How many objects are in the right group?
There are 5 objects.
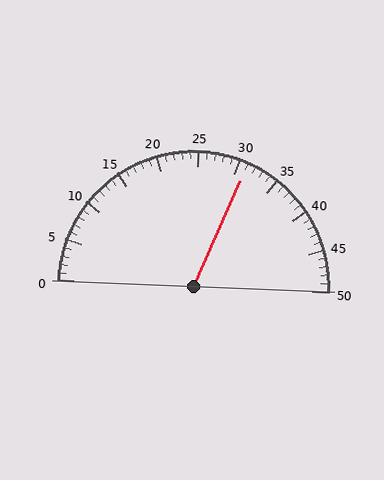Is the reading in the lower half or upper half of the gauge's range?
The reading is in the upper half of the range (0 to 50).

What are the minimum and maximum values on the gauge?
The gauge ranges from 0 to 50.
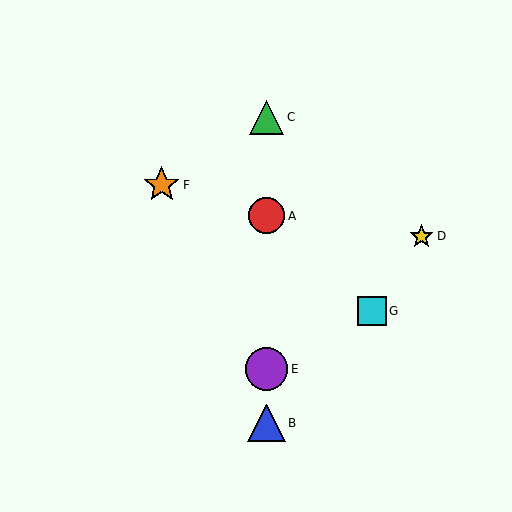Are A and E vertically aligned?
Yes, both are at x≈267.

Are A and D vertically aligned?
No, A is at x≈267 and D is at x≈422.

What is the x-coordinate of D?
Object D is at x≈422.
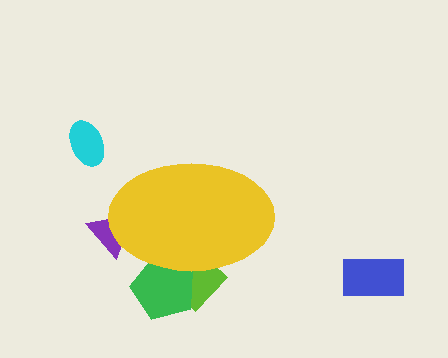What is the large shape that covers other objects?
A yellow ellipse.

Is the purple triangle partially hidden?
Yes, the purple triangle is partially hidden behind the yellow ellipse.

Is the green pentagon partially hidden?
Yes, the green pentagon is partially hidden behind the yellow ellipse.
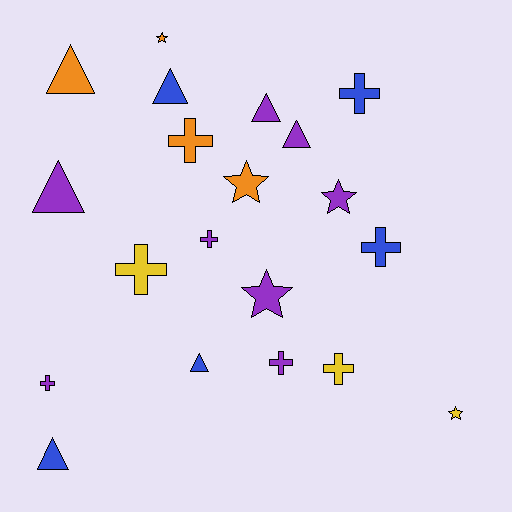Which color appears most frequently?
Purple, with 8 objects.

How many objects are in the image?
There are 20 objects.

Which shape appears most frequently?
Cross, with 8 objects.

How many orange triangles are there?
There is 1 orange triangle.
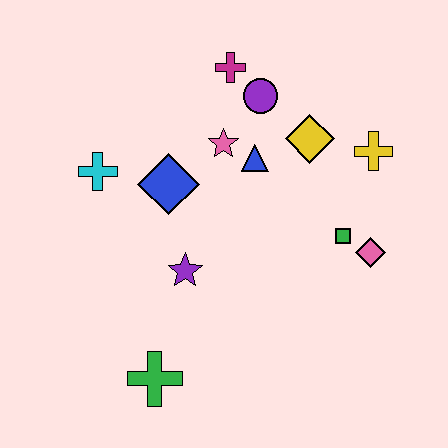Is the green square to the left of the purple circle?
No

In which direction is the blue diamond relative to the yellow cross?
The blue diamond is to the left of the yellow cross.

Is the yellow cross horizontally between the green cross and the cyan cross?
No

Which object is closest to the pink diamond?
The green square is closest to the pink diamond.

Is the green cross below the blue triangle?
Yes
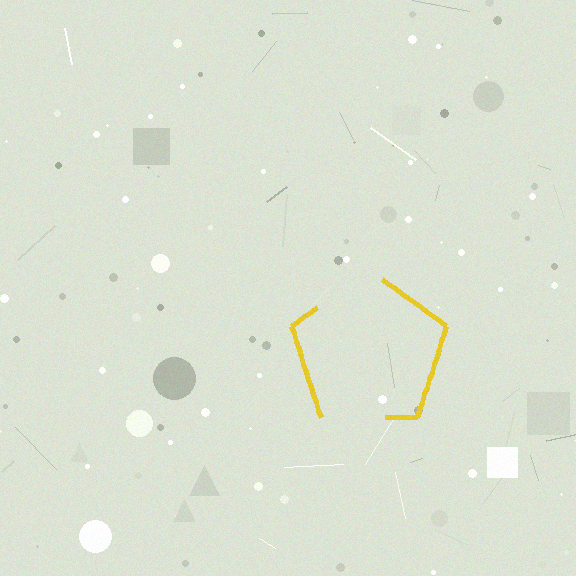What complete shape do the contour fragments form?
The contour fragments form a pentagon.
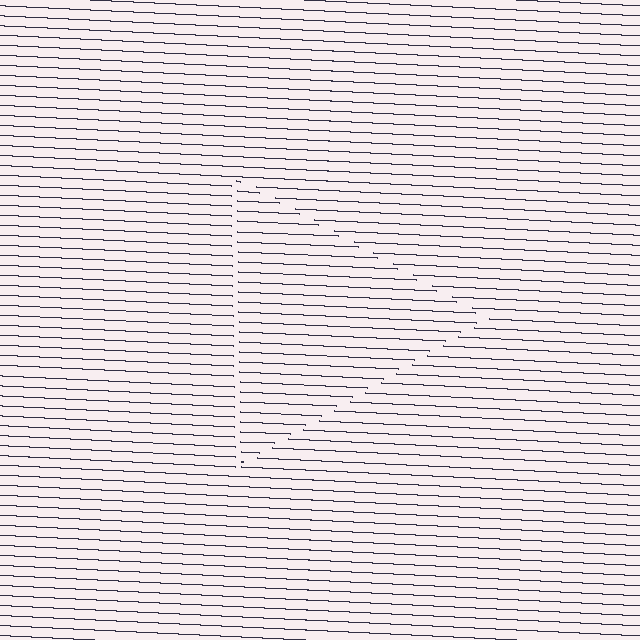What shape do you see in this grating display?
An illusory triangle. The interior of the shape contains the same grating, shifted by half a period — the contour is defined by the phase discontinuity where line-ends from the inner and outer gratings abut.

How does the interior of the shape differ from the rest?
The interior of the shape contains the same grating, shifted by half a period — the contour is defined by the phase discontinuity where line-ends from the inner and outer gratings abut.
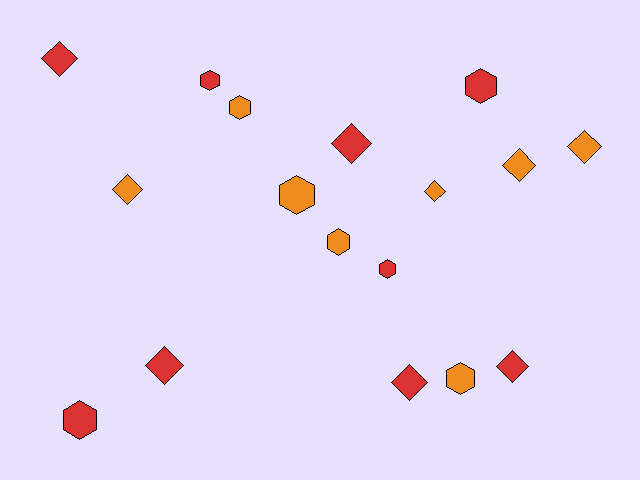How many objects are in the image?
There are 17 objects.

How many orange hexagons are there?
There are 4 orange hexagons.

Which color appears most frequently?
Red, with 9 objects.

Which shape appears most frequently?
Diamond, with 9 objects.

....................

Set exercise:
Reproduce all entries exactly. Pictures do not belong in the copy.

In response:
How many objects are in the right group?
There are 5 objects.
Is the reading in the lower half or upper half of the gauge's range?
The reading is in the upper half of the range (0 to 50).

What are the minimum and maximum values on the gauge?
The gauge ranges from 0 to 50.
Are A and E vertically aligned?
Yes, both are at x≈267.

Are A and D vertically aligned?
No, A is at x≈267 and D is at x≈422.

What is the x-coordinate of D?
Object D is at x≈422.
What is the large shape that covers other objects?
A yellow ellipse.

Is the purple triangle partially hidden?
Yes, the purple triangle is partially hidden behind the yellow ellipse.

Is the green pentagon partially hidden?
Yes, the green pentagon is partially hidden behind the yellow ellipse.
Which color appears most frequently?
Purple, with 8 objects.

How many objects are in the image?
There are 20 objects.

Which shape appears most frequently?
Cross, with 8 objects.

How many orange triangles are there?
There is 1 orange triangle.
Is the green square to the left of the purple circle?
No

In which direction is the blue diamond relative to the yellow cross?
The blue diamond is to the left of the yellow cross.

Is the yellow cross horizontally between the green cross and the cyan cross?
No

Which object is closest to the pink diamond?
The green square is closest to the pink diamond.

Is the green cross below the blue triangle?
Yes
What complete shape do the contour fragments form?
The contour fragments form a pentagon.
What shape do you see in this grating display?
An illusory triangle. The interior of the shape contains the same grating, shifted by half a period — the contour is defined by the phase discontinuity where line-ends from the inner and outer gratings abut.

How does the interior of the shape differ from the rest?
The interior of the shape contains the same grating, shifted by half a period — the contour is defined by the phase discontinuity where line-ends from the inner and outer gratings abut.
How many objects are in the image?
There are 17 objects.

How many orange hexagons are there?
There are 4 orange hexagons.

Which color appears most frequently?
Red, with 9 objects.

Which shape appears most frequently?
Diamond, with 9 objects.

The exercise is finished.